---------- DATA SECTION ----------

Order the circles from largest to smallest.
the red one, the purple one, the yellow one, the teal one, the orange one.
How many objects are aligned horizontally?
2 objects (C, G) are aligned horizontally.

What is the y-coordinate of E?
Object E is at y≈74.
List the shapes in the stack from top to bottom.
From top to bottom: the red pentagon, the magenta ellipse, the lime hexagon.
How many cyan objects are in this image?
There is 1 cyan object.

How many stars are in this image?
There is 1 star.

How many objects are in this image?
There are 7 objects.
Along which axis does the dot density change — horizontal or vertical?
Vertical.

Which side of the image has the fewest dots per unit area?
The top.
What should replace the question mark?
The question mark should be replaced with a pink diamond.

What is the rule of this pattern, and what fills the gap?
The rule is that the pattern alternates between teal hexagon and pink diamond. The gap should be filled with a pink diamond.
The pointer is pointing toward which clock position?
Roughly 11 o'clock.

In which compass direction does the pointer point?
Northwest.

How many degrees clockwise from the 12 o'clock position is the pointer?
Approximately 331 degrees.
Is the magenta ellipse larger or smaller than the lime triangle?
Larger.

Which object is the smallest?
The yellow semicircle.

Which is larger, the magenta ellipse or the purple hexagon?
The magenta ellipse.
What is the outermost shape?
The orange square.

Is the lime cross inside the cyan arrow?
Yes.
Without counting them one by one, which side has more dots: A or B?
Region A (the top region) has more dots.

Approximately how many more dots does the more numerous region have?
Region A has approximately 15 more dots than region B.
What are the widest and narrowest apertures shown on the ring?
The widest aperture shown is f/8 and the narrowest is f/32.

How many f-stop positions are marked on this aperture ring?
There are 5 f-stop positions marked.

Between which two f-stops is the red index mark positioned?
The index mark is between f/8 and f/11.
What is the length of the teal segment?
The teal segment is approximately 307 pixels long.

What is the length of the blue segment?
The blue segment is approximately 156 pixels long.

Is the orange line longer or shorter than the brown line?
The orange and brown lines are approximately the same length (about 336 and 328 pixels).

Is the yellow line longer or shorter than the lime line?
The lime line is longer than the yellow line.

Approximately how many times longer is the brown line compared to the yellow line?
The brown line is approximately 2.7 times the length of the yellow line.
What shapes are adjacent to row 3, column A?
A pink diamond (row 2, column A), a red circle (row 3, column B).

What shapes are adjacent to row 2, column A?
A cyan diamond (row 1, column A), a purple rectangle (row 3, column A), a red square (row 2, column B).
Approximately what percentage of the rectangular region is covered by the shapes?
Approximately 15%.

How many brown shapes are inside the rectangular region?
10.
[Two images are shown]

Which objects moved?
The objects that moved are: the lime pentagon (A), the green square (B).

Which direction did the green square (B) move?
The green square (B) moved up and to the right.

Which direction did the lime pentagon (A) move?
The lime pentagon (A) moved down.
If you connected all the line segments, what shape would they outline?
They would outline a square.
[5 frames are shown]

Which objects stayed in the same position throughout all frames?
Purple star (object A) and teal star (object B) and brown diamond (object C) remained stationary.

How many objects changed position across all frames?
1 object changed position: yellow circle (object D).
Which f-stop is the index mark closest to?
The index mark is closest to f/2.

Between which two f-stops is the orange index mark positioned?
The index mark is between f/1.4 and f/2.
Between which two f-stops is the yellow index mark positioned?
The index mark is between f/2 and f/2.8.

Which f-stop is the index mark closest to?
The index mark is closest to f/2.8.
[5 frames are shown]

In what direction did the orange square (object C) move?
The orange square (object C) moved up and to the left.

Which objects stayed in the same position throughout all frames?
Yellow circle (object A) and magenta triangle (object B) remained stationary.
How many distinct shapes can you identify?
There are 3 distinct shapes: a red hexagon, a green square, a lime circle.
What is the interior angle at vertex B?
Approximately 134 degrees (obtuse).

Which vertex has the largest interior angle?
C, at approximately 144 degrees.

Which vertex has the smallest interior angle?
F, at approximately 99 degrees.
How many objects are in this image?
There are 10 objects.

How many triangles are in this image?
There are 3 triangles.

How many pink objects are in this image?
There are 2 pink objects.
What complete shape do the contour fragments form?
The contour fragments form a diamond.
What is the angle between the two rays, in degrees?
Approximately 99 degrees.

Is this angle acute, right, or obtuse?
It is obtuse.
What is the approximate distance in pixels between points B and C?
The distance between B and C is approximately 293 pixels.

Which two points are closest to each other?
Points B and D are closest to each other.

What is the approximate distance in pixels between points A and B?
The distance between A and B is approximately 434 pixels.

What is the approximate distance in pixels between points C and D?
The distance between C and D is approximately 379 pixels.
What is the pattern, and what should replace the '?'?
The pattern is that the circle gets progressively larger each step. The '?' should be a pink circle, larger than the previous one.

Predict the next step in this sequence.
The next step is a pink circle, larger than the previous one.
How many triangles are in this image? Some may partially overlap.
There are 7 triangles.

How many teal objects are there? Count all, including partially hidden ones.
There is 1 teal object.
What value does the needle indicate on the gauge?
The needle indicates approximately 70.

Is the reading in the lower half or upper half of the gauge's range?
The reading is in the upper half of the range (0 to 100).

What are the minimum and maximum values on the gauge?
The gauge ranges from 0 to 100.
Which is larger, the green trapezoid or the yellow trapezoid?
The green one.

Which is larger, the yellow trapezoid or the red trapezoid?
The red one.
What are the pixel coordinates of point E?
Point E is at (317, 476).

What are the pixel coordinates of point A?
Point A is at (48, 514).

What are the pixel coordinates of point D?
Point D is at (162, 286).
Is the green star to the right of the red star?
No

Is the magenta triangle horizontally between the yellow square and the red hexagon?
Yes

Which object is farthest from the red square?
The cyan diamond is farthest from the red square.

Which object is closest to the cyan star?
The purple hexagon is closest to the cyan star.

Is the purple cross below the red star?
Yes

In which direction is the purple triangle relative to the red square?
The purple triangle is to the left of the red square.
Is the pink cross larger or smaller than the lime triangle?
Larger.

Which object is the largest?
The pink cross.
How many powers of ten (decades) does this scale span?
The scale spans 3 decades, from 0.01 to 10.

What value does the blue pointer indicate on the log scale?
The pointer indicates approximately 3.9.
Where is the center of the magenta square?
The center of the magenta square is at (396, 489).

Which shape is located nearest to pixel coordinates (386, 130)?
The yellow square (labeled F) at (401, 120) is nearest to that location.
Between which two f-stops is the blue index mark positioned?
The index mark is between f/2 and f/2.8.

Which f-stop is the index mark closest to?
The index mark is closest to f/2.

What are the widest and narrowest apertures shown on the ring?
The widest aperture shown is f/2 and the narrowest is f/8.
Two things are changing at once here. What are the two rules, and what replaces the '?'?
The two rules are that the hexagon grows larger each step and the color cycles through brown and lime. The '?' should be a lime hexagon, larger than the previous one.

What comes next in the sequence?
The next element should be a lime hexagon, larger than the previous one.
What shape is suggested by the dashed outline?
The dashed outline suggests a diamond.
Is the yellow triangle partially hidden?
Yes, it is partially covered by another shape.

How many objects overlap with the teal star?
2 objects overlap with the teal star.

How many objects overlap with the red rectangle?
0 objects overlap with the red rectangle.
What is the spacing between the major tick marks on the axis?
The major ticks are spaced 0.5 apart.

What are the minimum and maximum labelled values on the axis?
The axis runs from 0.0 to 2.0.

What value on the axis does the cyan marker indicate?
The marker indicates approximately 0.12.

----------

> **WORK REQUIRED**
Nothing in the data may differ; print all of it exactly as written.

> **ANSWER FOR THE TASK**
Order the circles from largest to smallest.
the red one, the purple one, the yellow one, the teal one, the orange one.
How many objects are aligned horizontally?
2 objects (C, G) are aligned horizontally.

What is the y-coordinate of E?
Object E is at y≈74.
List the shapes in the stack from top to bottom.
From top to bottom: the red pentagon, the magenta ellipse, the lime hexagon.
How many cyan objects are in this image?
There is 1 cyan object.

How many stars are in this image?
There is 1 star.

How many objects are in this image?
There are 7 objects.
Along which axis does the dot density change — horizontal or vertical?
Vertical.

Which side of the image has the fewest dots per unit area?
The top.
What should replace the question mark?
The question mark should be replaced with a pink diamond.

What is the rule of this pattern, and what fills the gap?
The rule is that the pattern alternates between teal hexagon and pink diamond. The gap should be filled with a pink diamond.
The pointer is pointing toward which clock position?
Roughly 11 o'clock.

In which compass direction does the pointer point?
Northwest.

How many degrees clockwise from the 12 o'clock position is the pointer?
Approximately 331 degrees.
Is the magenta ellipse larger or smaller than the lime triangle?
Larger.

Which object is the smallest?
The yellow semicircle.

Which is larger, the magenta ellipse or the purple hexagon?
The magenta ellipse.
What is the outermost shape?
The orange square.

Is the lime cross inside the cyan arrow?
Yes.
Without counting them one by one, which side has more dots: A or B?
Region A (the top region) has more dots.

Approximately how many more dots does the more numerous region have?
Region A has approximately 15 more dots than region B.
What are the widest and narrowest apertures shown on the ring?
The widest aperture shown is f/8 and the narrowest is f/32.

How many f-stop positions are marked on this aperture ring?
There are 5 f-stop positions marked.

Between which two f-stops is the red index mark positioned?
The index mark is between f/8 and f/11.
What is the length of the teal segment?
The teal segment is approximately 307 pixels long.

What is the length of the blue segment?
The blue segment is approximately 156 pixels long.

Is the orange line longer or shorter than the brown line?
The orange and brown lines are approximately the same length (about 336 and 328 pixels).

Is the yellow line longer or shorter than the lime line?
The lime line is longer than the yellow line.

Approximately how many times longer is the brown line compared to the yellow line?
The brown line is approximately 2.7 times the length of the yellow line.
What shapes are adjacent to row 3, column A?
A pink diamond (row 2, column A), a red circle (row 3, column B).

What shapes are adjacent to row 2, column A?
A cyan diamond (row 1, column A), a purple rectangle (row 3, column A), a red square (row 2, column B).
Approximately what percentage of the rectangular region is covered by the shapes?
Approximately 15%.

How many brown shapes are inside the rectangular region?
10.
[Two images are shown]

Which objects moved?
The objects that moved are: the lime pentagon (A), the green square (B).

Which direction did the green square (B) move?
The green square (B) moved up and to the right.

Which direction did the lime pentagon (A) move?
The lime pentagon (A) moved down.
If you connected all the line segments, what shape would they outline?
They would outline a square.
[5 frames are shown]

Which objects stayed in the same position throughout all frames?
Purple star (object A) and teal star (object B) and brown diamond (object C) remained stationary.

How many objects changed position across all frames?
1 object changed position: yellow circle (object D).
Which f-stop is the index mark closest to?
The index mark is closest to f/2.

Between which two f-stops is the orange index mark positioned?
The index mark is between f/1.4 and f/2.
Between which two f-stops is the yellow index mark positioned?
The index mark is between f/2 and f/2.8.

Which f-stop is the index mark closest to?
The index mark is closest to f/2.8.
[5 frames are shown]

In what direction did the orange square (object C) move?
The orange square (object C) moved up and to the left.

Which objects stayed in the same position throughout all frames?
Yellow circle (object A) and magenta triangle (object B) remained stationary.
How many distinct shapes can you identify?
There are 3 distinct shapes: a red hexagon, a green square, a lime circle.
What is the interior angle at vertex B?
Approximately 134 degrees (obtuse).

Which vertex has the largest interior angle?
C, at approximately 144 degrees.

Which vertex has the smallest interior angle?
F, at approximately 99 degrees.
How many objects are in this image?
There are 10 objects.

How many triangles are in this image?
There are 3 triangles.

How many pink objects are in this image?
There are 2 pink objects.
What complete shape do the contour fragments form?
The contour fragments form a diamond.
What is the angle between the two rays, in degrees?
Approximately 99 degrees.

Is this angle acute, right, or obtuse?
It is obtuse.
What is the approximate distance in pixels between points B and C?
The distance between B and C is approximately 293 pixels.

Which two points are closest to each other?
Points B and D are closest to each other.

What is the approximate distance in pixels between points A and B?
The distance between A and B is approximately 434 pixels.

What is the approximate distance in pixels between points C and D?
The distance between C and D is approximately 379 pixels.
What is the pattern, and what should replace the '?'?
The pattern is that the circle gets progressively larger each step. The '?' should be a pink circle, larger than the previous one.

Predict the next step in this sequence.
The next step is a pink circle, larger than the previous one.
How many triangles are in this image? Some may partially overlap.
There are 7 triangles.

How many teal objects are there? Count all, including partially hidden ones.
There is 1 teal object.
What value does the needle indicate on the gauge?
The needle indicates approximately 70.

Is the reading in the lower half or upper half of the gauge's range?
The reading is in the upper half of the range (0 to 100).

What are the minimum and maximum values on the gauge?
The gauge ranges from 0 to 100.
Which is larger, the green trapezoid or the yellow trapezoid?
The green one.

Which is larger, the yellow trapezoid or the red trapezoid?
The red one.
What are the pixel coordinates of point E?
Point E is at (317, 476).

What are the pixel coordinates of point A?
Point A is at (48, 514).

What are the pixel coordinates of point D?
Point D is at (162, 286).
Is the green star to the right of the red star?
No

Is the magenta triangle horizontally between the yellow square and the red hexagon?
Yes

Which object is farthest from the red square?
The cyan diamond is farthest from the red square.

Which object is closest to the cyan star?
The purple hexagon is closest to the cyan star.

Is the purple cross below the red star?
Yes

In which direction is the purple triangle relative to the red square?
The purple triangle is to the left of the red square.
Is the pink cross larger or smaller than the lime triangle?
Larger.

Which object is the largest?
The pink cross.
How many powers of ten (decades) does this scale span?
The scale spans 3 decades, from 0.01 to 10.

What value does the blue pointer indicate on the log scale?
The pointer indicates approximately 3.9.
Where is the center of the magenta square?
The center of the magenta square is at (396, 489).

Which shape is located nearest to pixel coordinates (386, 130)?
The yellow square (labeled F) at (401, 120) is nearest to that location.
Between which two f-stops is the blue index mark positioned?
The index mark is between f/2 and f/2.8.

Which f-stop is the index mark closest to?
The index mark is closest to f/2.

What are the widest and narrowest apertures shown on the ring?
The widest aperture shown is f/2 and the narrowest is f/8.
Two things are changing at once here. What are the two rules, and what replaces the '?'?
The two rules are that the hexagon grows larger each step and the color cycles through brown and lime. The '?' should be a lime hexagon, larger than the previous one.

What comes next in the sequence?
The next element should be a lime hexagon, larger than the previous one.
What shape is suggested by the dashed outline?
The dashed outline suggests a diamond.
Is the yellow triangle partially hidden?
Yes, it is partially covered by another shape.

How many objects overlap with the teal star?
2 objects overlap with the teal star.

How many objects overlap with the red rectangle?
0 objects overlap with the red rectangle.
What is the spacing between the major tick marks on the axis?
The major ticks are spaced 0.5 apart.

What are the minimum and maximum labelled values on the axis?
The axis runs from 0.0 to 2.0.

What value on the axis does the cyan marker indicate?
The marker indicates approximately 0.12.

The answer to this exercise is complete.